- **CHALLENGE**: The data below holds a line containing "Which point is" and a line containing "Describe the next shape in this pattern."; please quote exactly those two lines and every line between them, and nothing else.

- **GIVEN RECORDS**:
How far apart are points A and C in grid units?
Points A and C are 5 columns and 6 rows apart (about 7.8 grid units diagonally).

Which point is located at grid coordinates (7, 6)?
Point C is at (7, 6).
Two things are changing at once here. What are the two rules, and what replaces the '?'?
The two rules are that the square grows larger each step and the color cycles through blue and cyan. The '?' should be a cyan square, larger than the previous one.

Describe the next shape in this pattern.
--
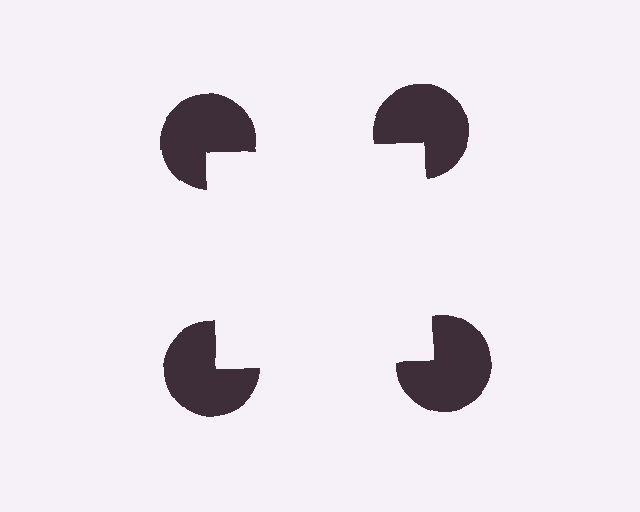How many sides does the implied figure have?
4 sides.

- **COMPLETE RESPONSE**:
Which point is located at grid coordinates (7, 6)?
Point C is at (7, 6).
Two things are changing at once here. What are the two rules, and what replaces the '?'?
The two rules are that the square grows larger each step and the color cycles through blue and cyan. The '?' should be a cyan square, larger than the previous one.

Describe the next shape in this pattern.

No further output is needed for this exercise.